▶ REQUIRED WORK
Leave out the pictures and copy the remaining records exactly.

======== PROVIDED ENTRIES

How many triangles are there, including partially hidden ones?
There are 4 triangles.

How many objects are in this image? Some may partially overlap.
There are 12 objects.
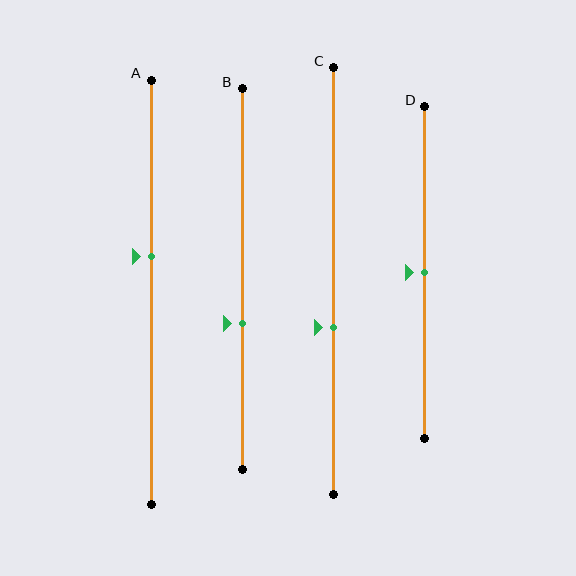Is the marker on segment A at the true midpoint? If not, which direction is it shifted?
No, the marker on segment A is shifted upward by about 8% of the segment length.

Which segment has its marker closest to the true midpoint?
Segment D has its marker closest to the true midpoint.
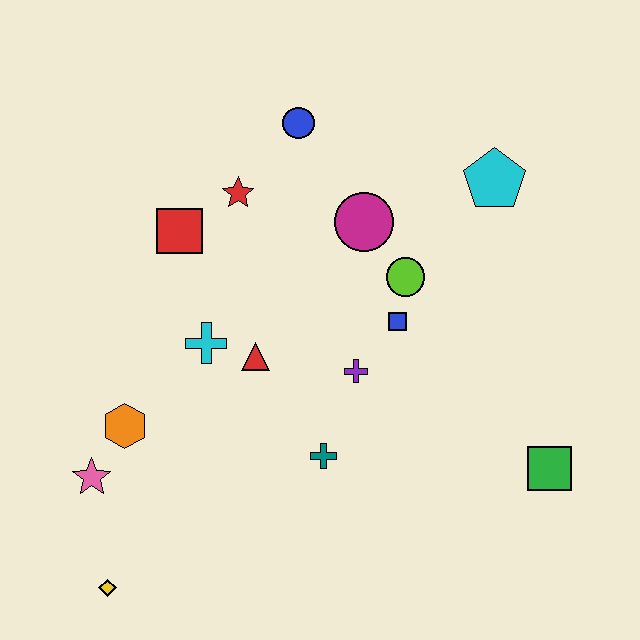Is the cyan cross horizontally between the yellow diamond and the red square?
No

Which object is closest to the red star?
The red square is closest to the red star.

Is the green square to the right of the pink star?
Yes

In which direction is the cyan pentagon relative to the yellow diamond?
The cyan pentagon is above the yellow diamond.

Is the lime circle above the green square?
Yes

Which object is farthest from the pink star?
The cyan pentagon is farthest from the pink star.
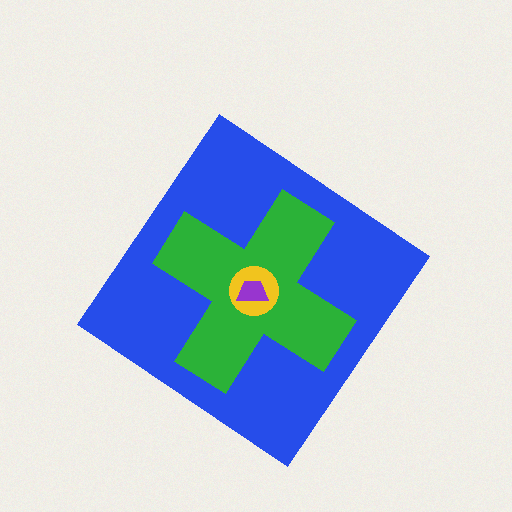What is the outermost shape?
The blue diamond.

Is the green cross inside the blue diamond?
Yes.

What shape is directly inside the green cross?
The yellow circle.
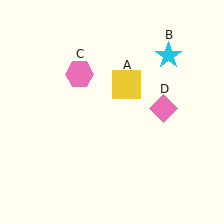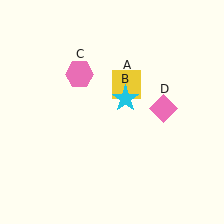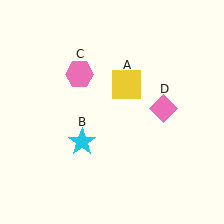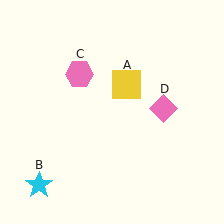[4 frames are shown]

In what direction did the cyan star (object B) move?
The cyan star (object B) moved down and to the left.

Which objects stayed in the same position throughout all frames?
Yellow square (object A) and pink hexagon (object C) and pink diamond (object D) remained stationary.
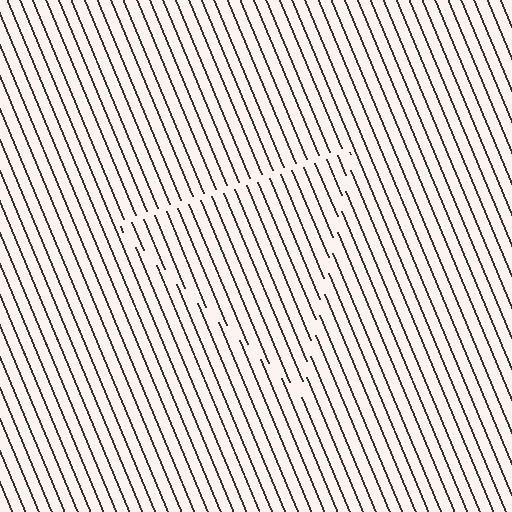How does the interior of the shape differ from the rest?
The interior of the shape contains the same grating, shifted by half a period — the contour is defined by the phase discontinuity where line-ends from the inner and outer gratings abut.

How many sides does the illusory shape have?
3 sides — the line-ends trace a triangle.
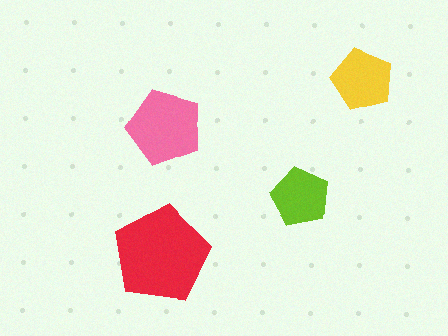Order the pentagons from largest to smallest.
the red one, the pink one, the yellow one, the lime one.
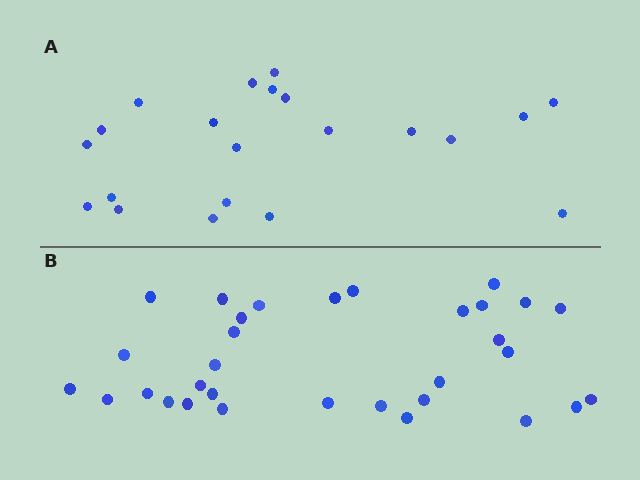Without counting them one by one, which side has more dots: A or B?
Region B (the bottom region) has more dots.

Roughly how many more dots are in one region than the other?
Region B has roughly 12 or so more dots than region A.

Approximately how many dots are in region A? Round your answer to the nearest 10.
About 20 dots. (The exact count is 21, which rounds to 20.)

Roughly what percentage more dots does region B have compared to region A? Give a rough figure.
About 50% more.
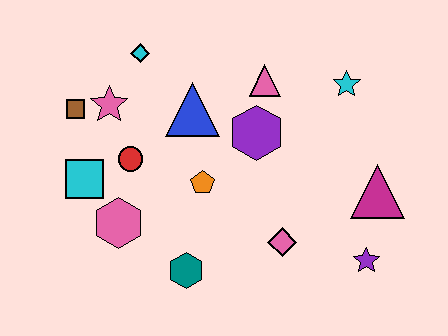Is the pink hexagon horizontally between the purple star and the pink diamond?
No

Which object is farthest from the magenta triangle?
The brown square is farthest from the magenta triangle.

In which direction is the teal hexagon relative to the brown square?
The teal hexagon is below the brown square.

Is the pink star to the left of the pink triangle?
Yes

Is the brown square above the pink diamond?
Yes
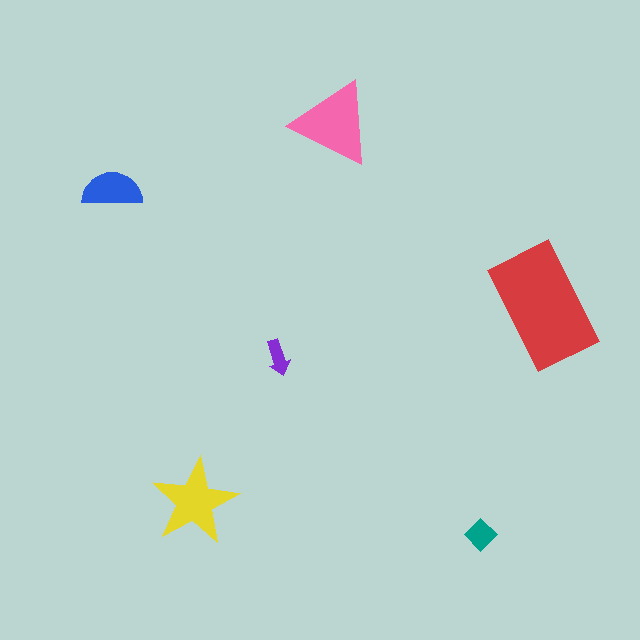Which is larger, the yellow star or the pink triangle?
The pink triangle.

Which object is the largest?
The red rectangle.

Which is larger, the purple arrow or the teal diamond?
The teal diamond.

================

▶ CORRECT RESPONSE
How many triangles are there, including partially hidden ones?
There are 4 triangles.

How many objects are in this image? Some may partially overlap.
There are 12 objects.
Is the marker on segment A at the true midpoint? If not, which direction is it shifted?
No, the marker on segment A is shifted upward by about 8% of the segment length.

Which segment has its marker closest to the true midpoint?
Segment D has its marker closest to the true midpoint.
Is the cyan cross horizontally between the yellow diamond and the red square?
No

Which object is closest to the red star?
The red square is closest to the red star.

Is the green square to the right of the pink star?
Yes

In which direction is the cyan pentagon relative to the yellow diamond?
The cyan pentagon is above the yellow diamond.

Is the lime circle above the green square?
Yes

Which object is farthest from the pink star?
The cyan pentagon is farthest from the pink star.
What is the outermost shape?
The blue diamond.

Is the green cross inside the blue diamond?
Yes.

What shape is directly inside the green cross?
The yellow circle.
[4 frames are shown]

In what direction did the cyan star (object B) move?
The cyan star (object B) moved down and to the left.

Which objects stayed in the same position throughout all frames?
Yellow square (object A) and pink hexagon (object C) and pink diamond (object D) remained stationary.
How does the interior of the shape differ from the rest?
The interior of the shape contains the same grating, shifted by half a period — the contour is defined by the phase discontinuity where line-ends from the inner and outer gratings abut.

How many sides does the illusory shape have?
3 sides — the line-ends trace a triangle.
Order the pentagons from largest to smallest.
the red one, the pink one, the yellow one, the lime one.
Without counting them one by one, which side has more dots: A or B?
Region B (the bottom region) has more dots.

Roughly how many more dots are in one region than the other?
Region B has roughly 12 or so more dots than region A.

Approximately how many dots are in region A? Round your answer to the nearest 10.
About 20 dots. (The exact count is 21, which rounds to 20.)

Roughly what percentage more dots does region B have compared to region A? Give a rough figure.
About 50% more.
Is the pink hexagon horizontally between the purple star and the pink diamond?
No

Which object is farthest from the magenta triangle?
The brown square is farthest from the magenta triangle.

In which direction is the teal hexagon relative to the brown square?
The teal hexagon is below the brown square.

Is the pink star to the left of the pink triangle?
Yes

Is the brown square above the pink diamond?
Yes
Which is larger, the yellow star or the pink triangle?
The pink triangle.

Which object is the largest?
The red rectangle.

Which is larger, the purple arrow or the teal diamond?
The teal diamond.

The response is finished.